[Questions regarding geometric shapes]
--*--

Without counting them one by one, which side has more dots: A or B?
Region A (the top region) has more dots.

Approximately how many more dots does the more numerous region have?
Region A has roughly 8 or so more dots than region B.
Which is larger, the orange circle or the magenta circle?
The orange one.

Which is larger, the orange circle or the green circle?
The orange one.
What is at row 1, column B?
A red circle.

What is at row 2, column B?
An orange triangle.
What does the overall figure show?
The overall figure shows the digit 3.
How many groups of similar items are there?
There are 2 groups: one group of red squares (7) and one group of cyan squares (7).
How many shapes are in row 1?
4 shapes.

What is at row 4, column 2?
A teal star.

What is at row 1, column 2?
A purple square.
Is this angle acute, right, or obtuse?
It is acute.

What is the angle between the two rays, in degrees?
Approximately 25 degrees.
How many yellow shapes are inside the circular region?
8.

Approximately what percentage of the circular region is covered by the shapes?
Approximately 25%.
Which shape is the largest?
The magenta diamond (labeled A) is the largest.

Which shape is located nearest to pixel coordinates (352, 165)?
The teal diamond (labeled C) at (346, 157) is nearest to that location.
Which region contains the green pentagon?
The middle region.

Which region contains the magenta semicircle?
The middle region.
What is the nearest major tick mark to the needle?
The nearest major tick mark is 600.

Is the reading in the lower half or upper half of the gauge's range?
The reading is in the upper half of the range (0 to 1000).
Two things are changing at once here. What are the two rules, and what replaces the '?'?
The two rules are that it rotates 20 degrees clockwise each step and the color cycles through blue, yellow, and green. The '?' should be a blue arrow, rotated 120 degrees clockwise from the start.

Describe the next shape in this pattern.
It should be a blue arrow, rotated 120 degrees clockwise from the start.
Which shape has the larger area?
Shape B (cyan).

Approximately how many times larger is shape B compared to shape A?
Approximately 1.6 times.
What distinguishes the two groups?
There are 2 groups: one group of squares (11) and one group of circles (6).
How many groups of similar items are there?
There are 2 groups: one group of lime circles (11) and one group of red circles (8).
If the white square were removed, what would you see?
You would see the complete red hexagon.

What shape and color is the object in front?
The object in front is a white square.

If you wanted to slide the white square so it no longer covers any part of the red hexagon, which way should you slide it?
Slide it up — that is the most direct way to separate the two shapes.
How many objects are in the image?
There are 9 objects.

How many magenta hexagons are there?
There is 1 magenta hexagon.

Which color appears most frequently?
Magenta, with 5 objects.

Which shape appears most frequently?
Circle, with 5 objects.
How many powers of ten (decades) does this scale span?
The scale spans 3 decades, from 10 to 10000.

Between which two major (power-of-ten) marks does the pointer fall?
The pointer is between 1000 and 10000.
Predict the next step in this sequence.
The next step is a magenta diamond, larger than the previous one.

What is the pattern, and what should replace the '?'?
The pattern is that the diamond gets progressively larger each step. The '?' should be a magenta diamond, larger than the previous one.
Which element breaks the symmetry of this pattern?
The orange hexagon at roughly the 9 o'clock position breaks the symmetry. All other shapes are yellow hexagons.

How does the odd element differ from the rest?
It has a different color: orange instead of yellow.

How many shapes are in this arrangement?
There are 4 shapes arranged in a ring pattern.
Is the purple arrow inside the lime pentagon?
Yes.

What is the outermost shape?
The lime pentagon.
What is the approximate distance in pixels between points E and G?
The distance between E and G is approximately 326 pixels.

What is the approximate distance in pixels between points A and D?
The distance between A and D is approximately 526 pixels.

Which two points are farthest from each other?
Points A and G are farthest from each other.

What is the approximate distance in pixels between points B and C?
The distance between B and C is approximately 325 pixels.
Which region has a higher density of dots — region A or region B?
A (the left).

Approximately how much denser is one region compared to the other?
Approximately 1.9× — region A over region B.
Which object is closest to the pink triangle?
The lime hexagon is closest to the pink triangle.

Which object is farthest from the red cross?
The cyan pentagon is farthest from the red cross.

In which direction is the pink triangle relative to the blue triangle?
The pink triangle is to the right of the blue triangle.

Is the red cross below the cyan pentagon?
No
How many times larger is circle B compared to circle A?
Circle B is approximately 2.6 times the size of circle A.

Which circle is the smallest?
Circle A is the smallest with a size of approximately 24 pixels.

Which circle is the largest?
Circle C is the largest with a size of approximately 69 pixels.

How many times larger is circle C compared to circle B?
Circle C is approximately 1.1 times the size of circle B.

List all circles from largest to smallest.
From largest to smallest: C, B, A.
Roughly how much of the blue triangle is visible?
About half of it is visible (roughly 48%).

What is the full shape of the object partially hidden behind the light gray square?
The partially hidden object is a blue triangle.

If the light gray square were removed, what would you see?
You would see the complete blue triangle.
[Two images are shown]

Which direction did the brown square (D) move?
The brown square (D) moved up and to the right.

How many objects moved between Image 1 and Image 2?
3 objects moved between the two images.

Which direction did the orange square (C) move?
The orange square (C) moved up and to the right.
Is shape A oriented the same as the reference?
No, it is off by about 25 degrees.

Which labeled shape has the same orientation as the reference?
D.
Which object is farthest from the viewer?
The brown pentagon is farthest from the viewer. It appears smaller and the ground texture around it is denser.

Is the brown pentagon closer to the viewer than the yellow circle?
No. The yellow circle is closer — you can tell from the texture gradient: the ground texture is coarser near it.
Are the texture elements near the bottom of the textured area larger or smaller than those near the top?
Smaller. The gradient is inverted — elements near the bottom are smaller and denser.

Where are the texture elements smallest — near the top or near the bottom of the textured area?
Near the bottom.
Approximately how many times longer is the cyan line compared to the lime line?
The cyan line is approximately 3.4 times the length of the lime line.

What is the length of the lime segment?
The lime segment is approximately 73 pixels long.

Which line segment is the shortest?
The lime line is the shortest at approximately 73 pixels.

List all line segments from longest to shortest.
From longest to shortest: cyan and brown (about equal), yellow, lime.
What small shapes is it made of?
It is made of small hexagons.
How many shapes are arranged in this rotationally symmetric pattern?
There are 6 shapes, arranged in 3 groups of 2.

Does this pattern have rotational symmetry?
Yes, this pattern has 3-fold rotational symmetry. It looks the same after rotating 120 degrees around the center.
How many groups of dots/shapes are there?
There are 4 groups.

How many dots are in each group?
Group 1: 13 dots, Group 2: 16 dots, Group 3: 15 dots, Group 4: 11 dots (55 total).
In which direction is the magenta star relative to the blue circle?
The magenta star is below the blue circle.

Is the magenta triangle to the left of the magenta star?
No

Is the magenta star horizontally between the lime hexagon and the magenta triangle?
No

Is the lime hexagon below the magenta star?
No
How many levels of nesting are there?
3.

--*--

YOUR TASK
Transcribe every line of the data, exactly as it stands.

ANSWER TO THE TASK
Without counting them one by one, which side has more dots: A or B?
Region A (the top region) has more dots.

Approximately how many more dots does the more numerous region have?
Region A has roughly 8 or so more dots than region B.
Which is larger, the orange circle or the magenta circle?
The orange one.

Which is larger, the orange circle or the green circle?
The orange one.
What is at row 1, column B?
A red circle.

What is at row 2, column B?
An orange triangle.
What does the overall figure show?
The overall figure shows the digit 3.
How many groups of similar items are there?
There are 2 groups: one group of red squares (7) and one group of cyan squares (7).
How many shapes are in row 1?
4 shapes.

What is at row 4, column 2?
A teal star.

What is at row 1, column 2?
A purple square.
Is this angle acute, right, or obtuse?
It is acute.

What is the angle between the two rays, in degrees?
Approximately 25 degrees.
How many yellow shapes are inside the circular region?
8.

Approximately what percentage of the circular region is covered by the shapes?
Approximately 25%.
Which shape is the largest?
The magenta diamond (labeled A) is the largest.

Which shape is located nearest to pixel coordinates (352, 165)?
The teal diamond (labeled C) at (346, 157) is nearest to that location.
Which region contains the green pentagon?
The middle region.

Which region contains the magenta semicircle?
The middle region.
What is the nearest major tick mark to the needle?
The nearest major tick mark is 600.

Is the reading in the lower half or upper half of the gauge's range?
The reading is in the upper half of the range (0 to 1000).
Two things are changing at once here. What are the two rules, and what replaces the '?'?
The two rules are that it rotates 20 degrees clockwise each step and the color cycles through blue, yellow, and green. The '?' should be a blue arrow, rotated 120 degrees clockwise from the start.

Describe the next shape in this pattern.
It should be a blue arrow, rotated 120 degrees clockwise from the start.
Which shape has the larger area?
Shape B (cyan).

Approximately how many times larger is shape B compared to shape A?
Approximately 1.6 times.
What distinguishes the two groups?
There are 2 groups: one group of squares (11) and one group of circles (6).
How many groups of similar items are there?
There are 2 groups: one group of lime circles (11) and one group of red circles (8).
If the white square were removed, what would you see?
You would see the complete red hexagon.

What shape and color is the object in front?
The object in front is a white square.

If you wanted to slide the white square so it no longer covers any part of the red hexagon, which way should you slide it?
Slide it up — that is the most direct way to separate the two shapes.
How many objects are in the image?
There are 9 objects.

How many magenta hexagons are there?
There is 1 magenta hexagon.

Which color appears most frequently?
Magenta, with 5 objects.

Which shape appears most frequently?
Circle, with 5 objects.
How many powers of ten (decades) does this scale span?
The scale spans 3 decades, from 10 to 10000.

Between which two major (power-of-ten) marks does the pointer fall?
The pointer is between 1000 and 10000.
Predict the next step in this sequence.
The next step is a magenta diamond, larger than the previous one.

What is the pattern, and what should replace the '?'?
The pattern is that the diamond gets progressively larger each step. The '?' should be a magenta diamond, larger than the previous one.
Which element breaks the symmetry of this pattern?
The orange hexagon at roughly the 9 o'clock position breaks the symmetry. All other shapes are yellow hexagons.

How does the odd element differ from the rest?
It has a different color: orange instead of yellow.

How many shapes are in this arrangement?
There are 4 shapes arranged in a ring pattern.
Is the purple arrow inside the lime pentagon?
Yes.

What is the outermost shape?
The lime pentagon.
What is the approximate distance in pixels between points E and G?
The distance between E and G is approximately 326 pixels.

What is the approximate distance in pixels between points A and D?
The distance between A and D is approximately 526 pixels.

Which two points are farthest from each other?
Points A and G are farthest from each other.

What is the approximate distance in pixels between points B and C?
The distance between B and C is approximately 325 pixels.
Which region has a higher density of dots — region A or region B?
A (the left).

Approximately how much denser is one region compared to the other?
Approximately 1.9× — region A over region B.
Which object is closest to the pink triangle?
The lime hexagon is closest to the pink triangle.

Which object is farthest from the red cross?
The cyan pentagon is farthest from the red cross.

In which direction is the pink triangle relative to the blue triangle?
The pink triangle is to the right of the blue triangle.

Is the red cross below the cyan pentagon?
No
How many times larger is circle B compared to circle A?
Circle B is approximately 2.6 times the size of circle A.

Which circle is the smallest?
Circle A is the smallest with a size of approximately 24 pixels.

Which circle is the largest?
Circle C is the largest with a size of approximately 69 pixels.

How many times larger is circle C compared to circle B?
Circle C is approximately 1.1 times the size of circle B.

List all circles from largest to smallest.
From largest to smallest: C, B, A.
Roughly how much of the blue triangle is visible?
About half of it is visible (roughly 48%).

What is the full shape of the object partially hidden behind the light gray square?
The partially hidden object is a blue triangle.

If the light gray square were removed, what would you see?
You would see the complete blue triangle.
[Two images are shown]

Which direction did the brown square (D) move?
The brown square (D) moved up and to the right.

How many objects moved between Image 1 and Image 2?
3 objects moved between the two images.

Which direction did the orange square (C) move?
The orange square (C) moved up and to the right.
Is shape A oriented the same as the reference?
No, it is off by about 25 degrees.

Which labeled shape has the same orientation as the reference?
D.
Which object is farthest from the viewer?
The brown pentagon is farthest from the viewer. It appears smaller and the ground texture around it is denser.

Is the brown pentagon closer to the viewer than the yellow circle?
No. The yellow circle is closer — you can tell from the texture gradient: the ground texture is coarser near it.
Are the texture elements near the bottom of the textured area larger or smaller than those near the top?
Smaller. The gradient is inverted — elements near the bottom are smaller and denser.

Where are the texture elements smallest — near the top or near the bottom of the textured area?
Near the bottom.
Approximately how many times longer is the cyan line compared to the lime line?
The cyan line is approximately 3.4 times the length of the lime line.

What is the length of the lime segment?
The lime segment is approximately 73 pixels long.

Which line segment is the shortest?
The lime line is the shortest at approximately 73 pixels.

List all line segments from longest to shortest.
From longest to shortest: cyan and brown (about equal), yellow, lime.
What small shapes is it made of?
It is made of small hexagons.
How many shapes are arranged in this rotationally symmetric pattern?
There are 6 shapes, arranged in 3 groups of 2.

Does this pattern have rotational symmetry?
Yes, this pattern has 3-fold rotational symmetry. It looks the same after rotating 120 degrees around the center.
How many groups of dots/shapes are there?
There are 4 groups.

How many dots are in each group?
Group 1: 13 dots, Group 2: 16 dots, Group 3: 15 dots, Group 4: 11 dots (55 total).
In which direction is the magenta star relative to the blue circle?
The magenta star is below the blue circle.

Is the magenta triangle to the left of the magenta star?
No

Is the magenta star horizontally between the lime hexagon and the magenta triangle?
No

Is the lime hexagon below the magenta star?
No
How many levels of nesting are there?
3.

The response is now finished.